▶ **TASK PROMPT**:
Beginning with the line that contains "How many spatial groupings are visible?", copy each subsequent line of the data below through the last one, including both ends but not the pictures.

▶ **SUPPLIED ENTRIES**:
____

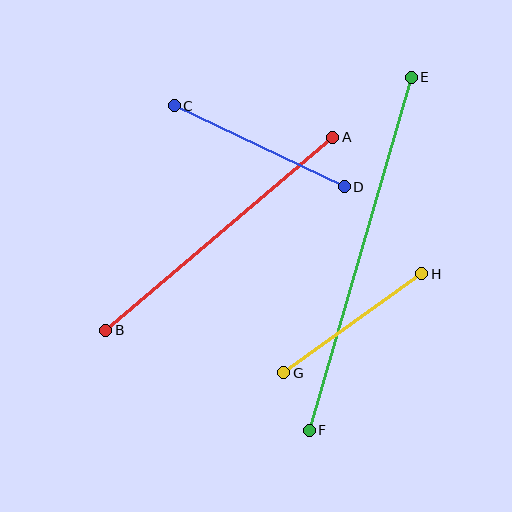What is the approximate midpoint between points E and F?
The midpoint is at approximately (360, 254) pixels.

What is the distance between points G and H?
The distance is approximately 170 pixels.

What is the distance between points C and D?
The distance is approximately 189 pixels.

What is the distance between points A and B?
The distance is approximately 298 pixels.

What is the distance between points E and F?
The distance is approximately 367 pixels.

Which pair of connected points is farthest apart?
Points E and F are farthest apart.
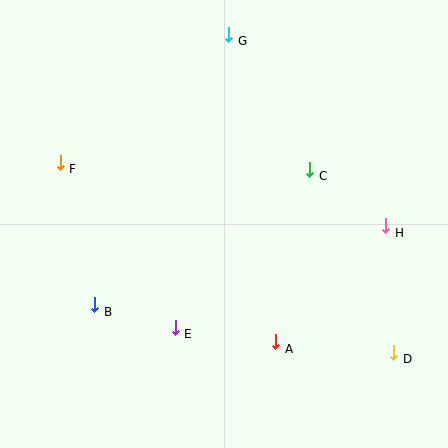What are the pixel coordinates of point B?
Point B is at (95, 312).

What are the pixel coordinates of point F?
Point F is at (60, 169).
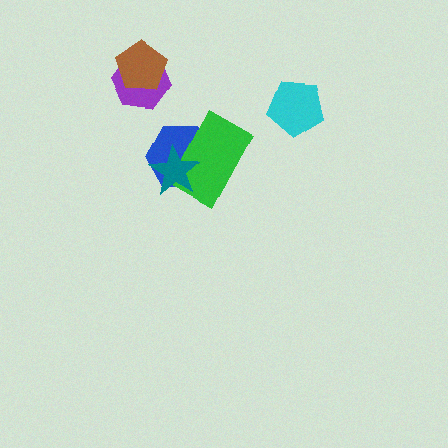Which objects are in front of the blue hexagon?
2 objects cover part of the blue hexagon: the green rectangle and the teal star.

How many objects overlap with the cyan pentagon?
0 objects overlap with the cyan pentagon.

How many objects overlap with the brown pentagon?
1 object overlaps with the brown pentagon.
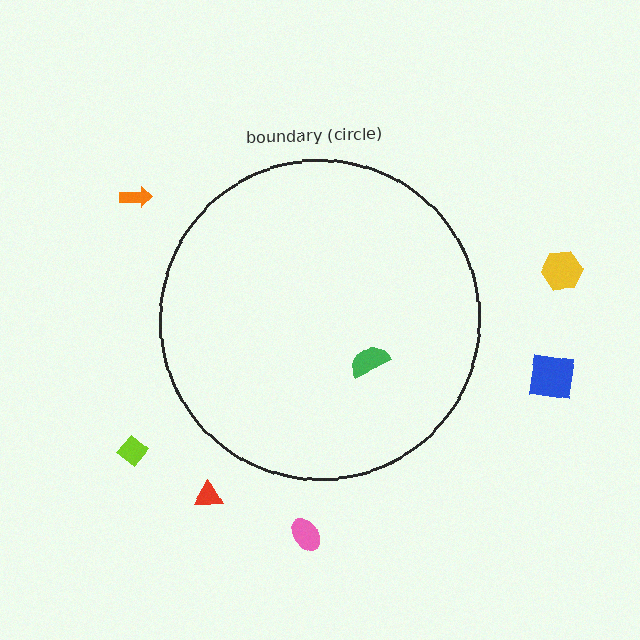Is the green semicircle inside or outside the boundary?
Inside.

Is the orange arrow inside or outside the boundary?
Outside.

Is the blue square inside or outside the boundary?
Outside.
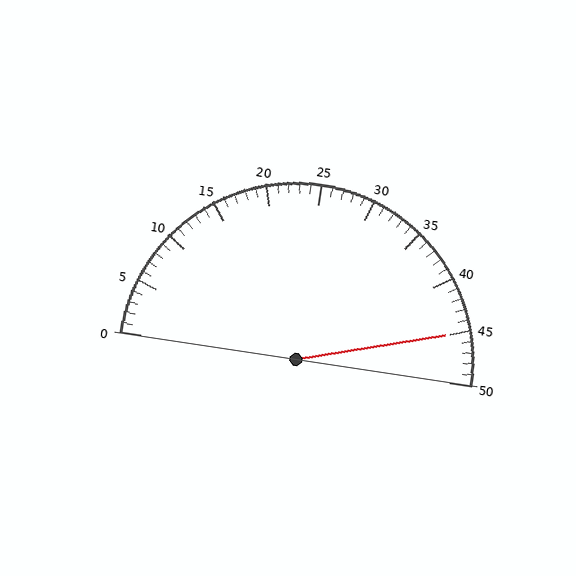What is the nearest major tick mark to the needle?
The nearest major tick mark is 45.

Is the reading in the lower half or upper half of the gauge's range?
The reading is in the upper half of the range (0 to 50).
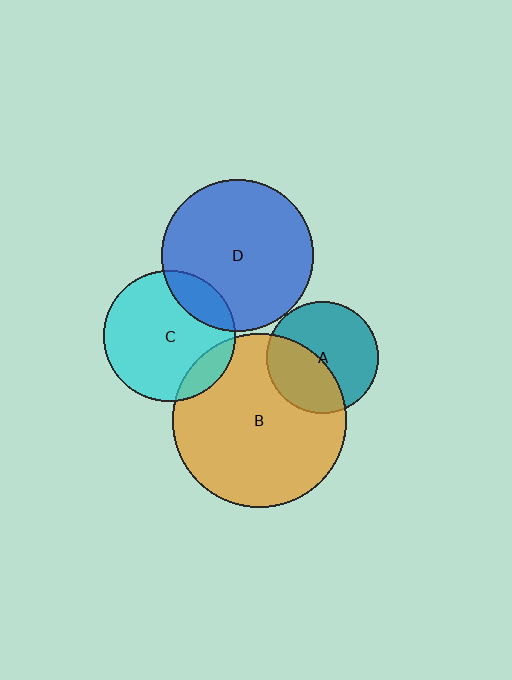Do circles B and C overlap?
Yes.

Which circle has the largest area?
Circle B (orange).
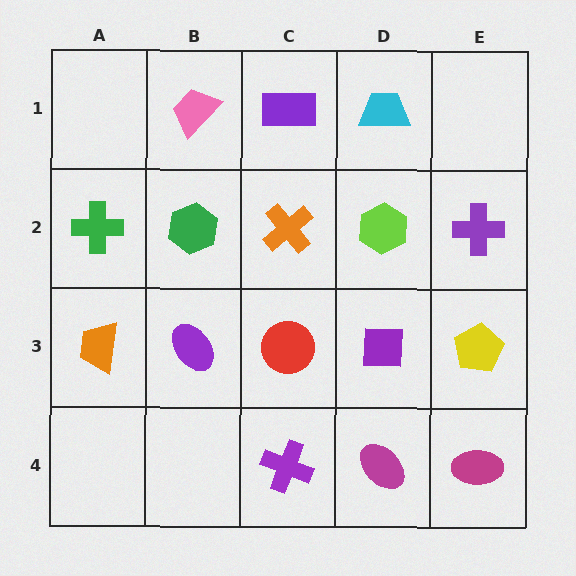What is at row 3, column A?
An orange trapezoid.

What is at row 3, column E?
A yellow pentagon.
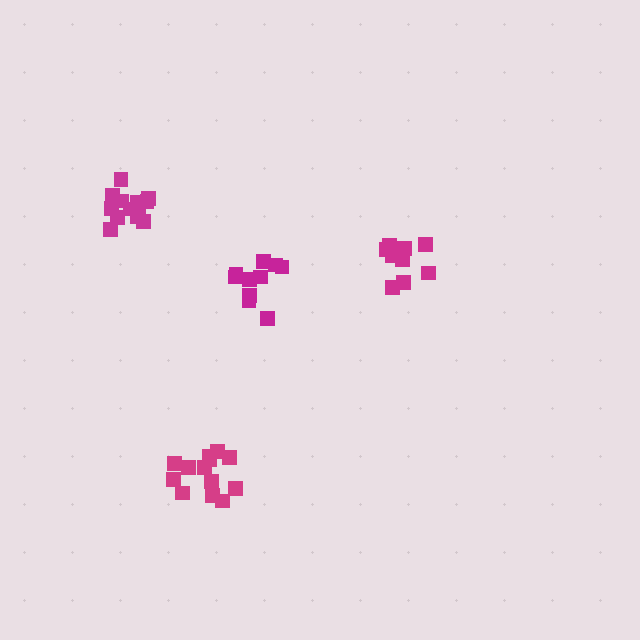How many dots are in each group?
Group 1: 10 dots, Group 2: 14 dots, Group 3: 13 dots, Group 4: 10 dots (47 total).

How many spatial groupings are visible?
There are 4 spatial groupings.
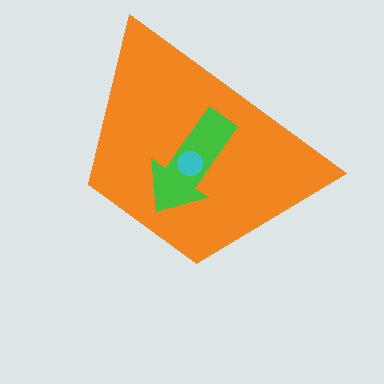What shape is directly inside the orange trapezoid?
The green arrow.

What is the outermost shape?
The orange trapezoid.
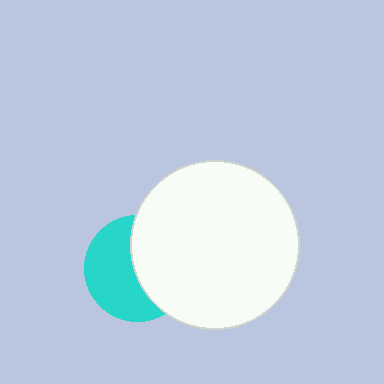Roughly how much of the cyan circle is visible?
About half of it is visible (roughly 52%).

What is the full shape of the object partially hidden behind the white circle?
The partially hidden object is a cyan circle.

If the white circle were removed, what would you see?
You would see the complete cyan circle.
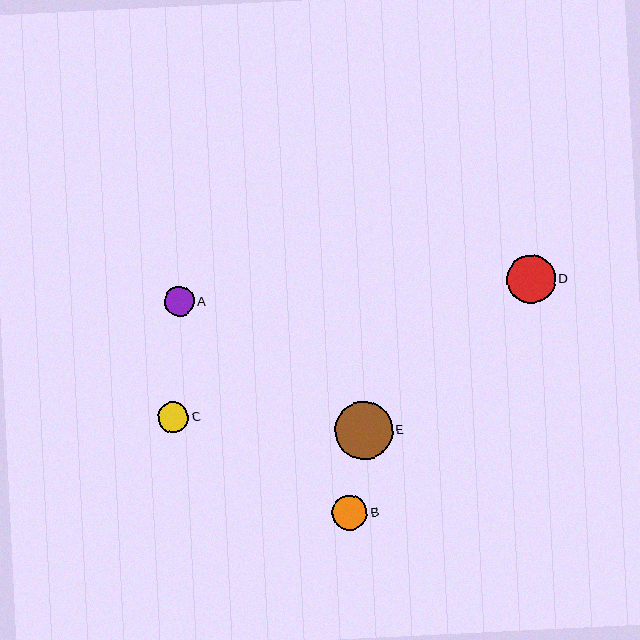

____

▶ **TASK ANSWER**:
How many spatial groupings are visible?
There are 4 spatial groupings.
What shape is directly inside the orange trapezoid?
The green arrow.

What is the outermost shape?
The orange trapezoid.
Roughly how much of the cyan circle is visible?
About half of it is visible (roughly 52%).

What is the full shape of the object partially hidden behind the white circle?
The partially hidden object is a cyan circle.

If the white circle were removed, what would you see?
You would see the complete cyan circle.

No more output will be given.